=== MATERIALS PROVIDED ===
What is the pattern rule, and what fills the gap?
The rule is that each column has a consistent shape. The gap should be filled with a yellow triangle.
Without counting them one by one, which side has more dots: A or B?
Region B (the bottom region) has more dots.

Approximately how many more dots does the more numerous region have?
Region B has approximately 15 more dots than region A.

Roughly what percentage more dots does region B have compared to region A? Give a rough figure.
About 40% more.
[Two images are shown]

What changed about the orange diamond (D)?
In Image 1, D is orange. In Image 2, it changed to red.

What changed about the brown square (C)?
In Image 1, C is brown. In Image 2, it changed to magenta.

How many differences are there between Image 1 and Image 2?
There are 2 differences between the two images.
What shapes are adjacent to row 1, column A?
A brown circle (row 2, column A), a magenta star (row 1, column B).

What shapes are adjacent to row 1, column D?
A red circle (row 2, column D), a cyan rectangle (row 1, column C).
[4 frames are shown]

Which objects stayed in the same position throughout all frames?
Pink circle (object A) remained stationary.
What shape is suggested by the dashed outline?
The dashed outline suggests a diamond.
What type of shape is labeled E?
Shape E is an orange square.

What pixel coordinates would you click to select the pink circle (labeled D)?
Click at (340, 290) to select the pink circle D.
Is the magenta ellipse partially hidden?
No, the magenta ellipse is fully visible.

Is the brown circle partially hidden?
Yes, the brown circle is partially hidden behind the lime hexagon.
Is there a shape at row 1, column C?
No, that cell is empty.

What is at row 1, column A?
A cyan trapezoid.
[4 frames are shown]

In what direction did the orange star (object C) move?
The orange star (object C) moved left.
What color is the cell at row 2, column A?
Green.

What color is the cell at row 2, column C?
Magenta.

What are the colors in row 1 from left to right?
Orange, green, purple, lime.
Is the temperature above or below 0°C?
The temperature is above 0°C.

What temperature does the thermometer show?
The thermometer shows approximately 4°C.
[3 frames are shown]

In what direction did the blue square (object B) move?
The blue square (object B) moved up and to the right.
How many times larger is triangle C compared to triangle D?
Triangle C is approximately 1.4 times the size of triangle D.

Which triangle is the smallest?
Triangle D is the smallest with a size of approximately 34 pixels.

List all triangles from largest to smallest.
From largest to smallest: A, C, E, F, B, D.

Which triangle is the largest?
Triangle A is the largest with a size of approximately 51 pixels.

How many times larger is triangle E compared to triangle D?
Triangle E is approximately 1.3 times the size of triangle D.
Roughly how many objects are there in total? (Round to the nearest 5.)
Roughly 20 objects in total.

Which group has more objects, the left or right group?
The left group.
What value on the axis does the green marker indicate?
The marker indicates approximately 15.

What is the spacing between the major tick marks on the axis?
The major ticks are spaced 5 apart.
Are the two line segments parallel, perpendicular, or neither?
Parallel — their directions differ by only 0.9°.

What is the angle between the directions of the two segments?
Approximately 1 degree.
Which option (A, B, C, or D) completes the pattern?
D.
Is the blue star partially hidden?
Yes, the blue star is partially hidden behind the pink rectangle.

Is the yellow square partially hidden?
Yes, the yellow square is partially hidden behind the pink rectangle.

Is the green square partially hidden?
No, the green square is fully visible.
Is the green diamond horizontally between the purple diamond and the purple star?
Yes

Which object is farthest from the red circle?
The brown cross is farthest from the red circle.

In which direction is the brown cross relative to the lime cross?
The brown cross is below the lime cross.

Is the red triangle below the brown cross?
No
===
■ DIRECTIONS FOR THIS TASK: Write out all the lines again, exactly as they are.

■ COMPLETED TASK:
What is the pattern rule, and what fills the gap?
The rule is that each column has a consistent shape. The gap should be filled with a yellow triangle.
Without counting them one by one, which side has more dots: A or B?
Region B (the bottom region) has more dots.

Approximately how many more dots does the more numerous region have?
Region B has approximately 15 more dots than region A.

Roughly what percentage more dots does region B have compared to region A? Give a rough figure.
About 40% more.
[Two images are shown]

What changed about the orange diamond (D)?
In Image 1, D is orange. In Image 2, it changed to red.

What changed about the brown square (C)?
In Image 1, C is brown. In Image 2, it changed to magenta.

How many differences are there between Image 1 and Image 2?
There are 2 differences between the two images.
What shapes are adjacent to row 1, column A?
A brown circle (row 2, column A), a magenta star (row 1, column B).

What shapes are adjacent to row 1, column D?
A red circle (row 2, column D), a cyan rectangle (row 1, column C).
[4 frames are shown]

Which objects stayed in the same position throughout all frames?
Pink circle (object A) remained stationary.
What shape is suggested by the dashed outline?
The dashed outline suggests a diamond.
What type of shape is labeled E?
Shape E is an orange square.

What pixel coordinates would you click to select the pink circle (labeled D)?
Click at (340, 290) to select the pink circle D.
Is the magenta ellipse partially hidden?
No, the magenta ellipse is fully visible.

Is the brown circle partially hidden?
Yes, the brown circle is partially hidden behind the lime hexagon.
Is there a shape at row 1, column C?
No, that cell is empty.

What is at row 1, column A?
A cyan trapezoid.
[4 frames are shown]

In what direction did the orange star (object C) move?
The orange star (object C) moved left.
What color is the cell at row 2, column A?
Green.

What color is the cell at row 2, column C?
Magenta.

What are the colors in row 1 from left to right?
Orange, green, purple, lime.
Is the temperature above or below 0°C?
The temperature is above 0°C.

What temperature does the thermometer show?
The thermometer shows approximately 4°C.
[3 frames are shown]

In what direction did the blue square (object B) move?
The blue square (object B) moved up and to the right.
How many times larger is triangle C compared to triangle D?
Triangle C is approximately 1.4 times the size of triangle D.

Which triangle is the smallest?
Triangle D is the smallest with a size of approximately 34 pixels.

List all triangles from largest to smallest.
From largest to smallest: A, C, E, F, B, D.

Which triangle is the largest?
Triangle A is the largest with a size of approximately 51 pixels.

How many times larger is triangle E compared to triangle D?
Triangle E is approximately 1.3 times the size of triangle D.
Roughly how many objects are there in total? (Round to the nearest 5.)
Roughly 20 objects in total.

Which group has more objects, the left or right group?
The left group.
What value on the axis does the green marker indicate?
The marker indicates approximately 15.

What is the spacing between the major tick marks on the axis?
The major ticks are spaced 5 apart.
Are the two line segments parallel, perpendicular, or neither?
Parallel — their directions differ by only 0.9°.

What is the angle between the directions of the two segments?
Approximately 1 degree.
Which option (A, B, C, or D) completes the pattern?
D.
Is the blue star partially hidden?
Yes, the blue star is partially hidden behind the pink rectangle.

Is the yellow square partially hidden?
Yes, the yellow square is partially hidden behind the pink rectangle.

Is the green square partially hidden?
No, the green square is fully visible.
Is the green diamond horizontally between the purple diamond and the purple star?
Yes

Which object is farthest from the red circle?
The brown cross is farthest from the red circle.

In which direction is the brown cross relative to the lime cross?
The brown cross is below the lime cross.

Is the red triangle below the brown cross?
No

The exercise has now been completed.